** Start Entries **
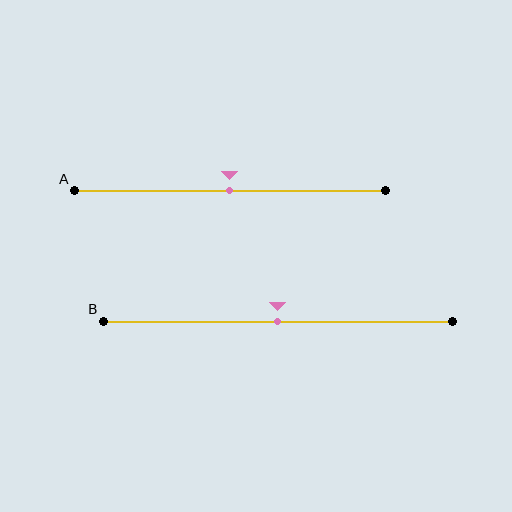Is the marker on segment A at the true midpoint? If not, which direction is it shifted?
Yes, the marker on segment A is at the true midpoint.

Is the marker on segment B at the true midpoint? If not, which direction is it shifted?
Yes, the marker on segment B is at the true midpoint.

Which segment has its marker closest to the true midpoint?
Segment A has its marker closest to the true midpoint.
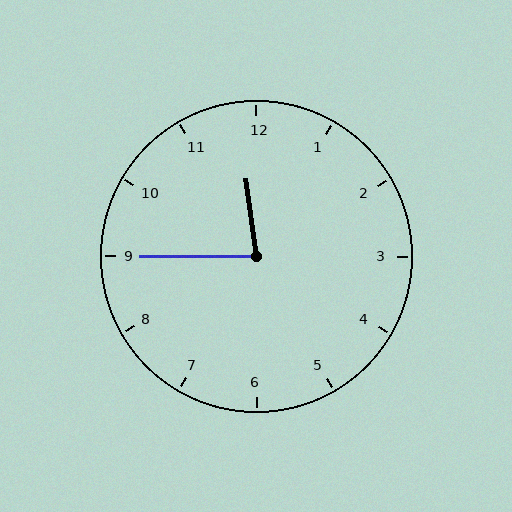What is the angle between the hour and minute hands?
Approximately 82 degrees.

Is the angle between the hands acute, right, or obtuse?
It is acute.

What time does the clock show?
11:45.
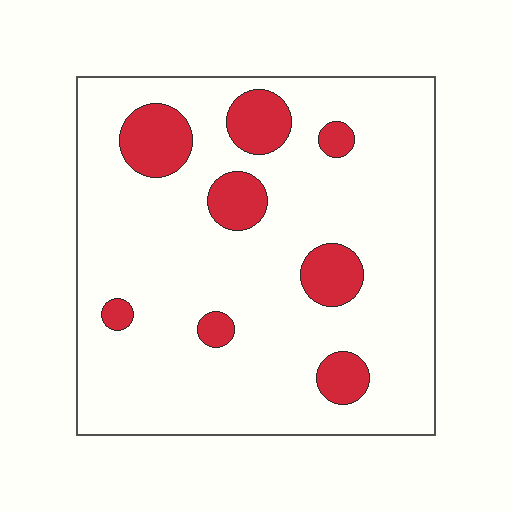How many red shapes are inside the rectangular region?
8.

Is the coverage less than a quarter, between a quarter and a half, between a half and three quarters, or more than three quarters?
Less than a quarter.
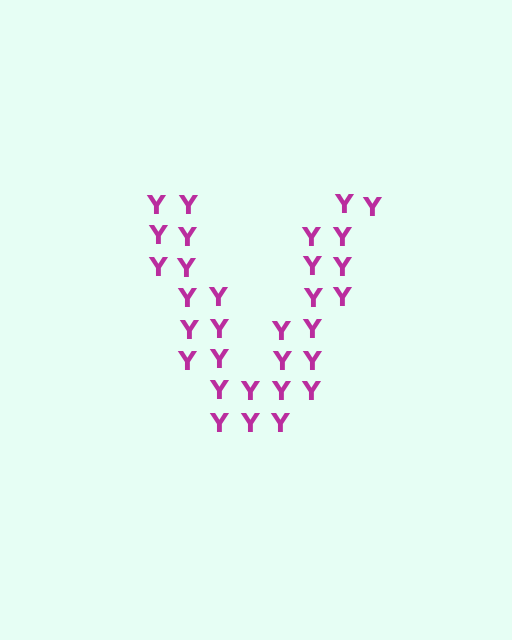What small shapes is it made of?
It is made of small letter Y's.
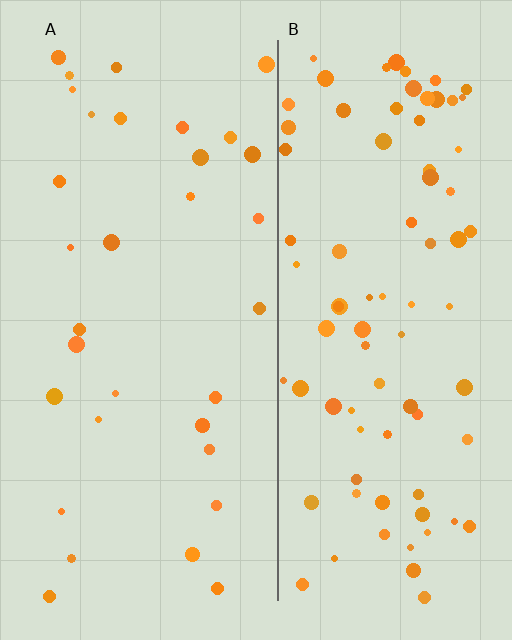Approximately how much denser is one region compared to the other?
Approximately 2.6× — region B over region A.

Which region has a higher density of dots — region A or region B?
B (the right).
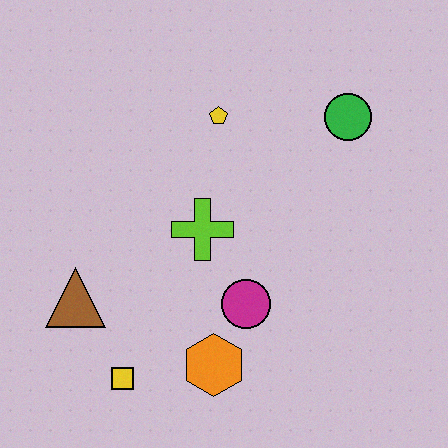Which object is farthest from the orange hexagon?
The green circle is farthest from the orange hexagon.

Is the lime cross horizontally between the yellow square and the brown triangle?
No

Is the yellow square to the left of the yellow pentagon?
Yes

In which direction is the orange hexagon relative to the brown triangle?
The orange hexagon is to the right of the brown triangle.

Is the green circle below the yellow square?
No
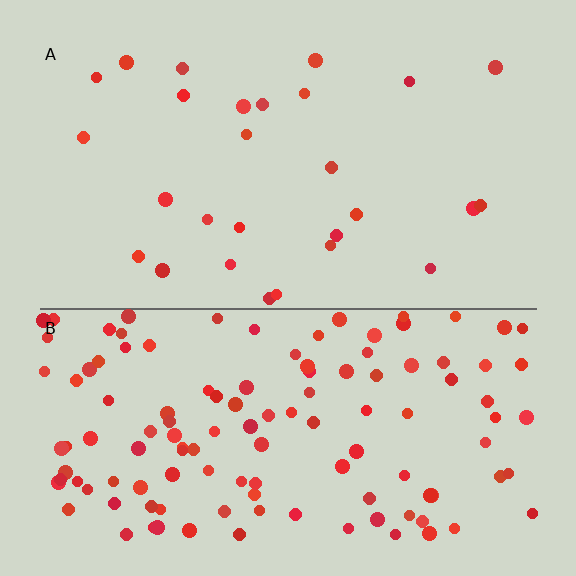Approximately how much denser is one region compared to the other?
** End Entries **
> [What to do]: Find the line that contains "In which direction", then write out that line and every line after it through the end of the records, exactly. Leave the pictures out.

> [Correct answer]:
In which direction is the orange hexagon relative to the brown triangle?
The orange hexagon is to the right of the brown triangle.

Is the green circle below the yellow square?
No
Approximately how much denser is one region compared to the other?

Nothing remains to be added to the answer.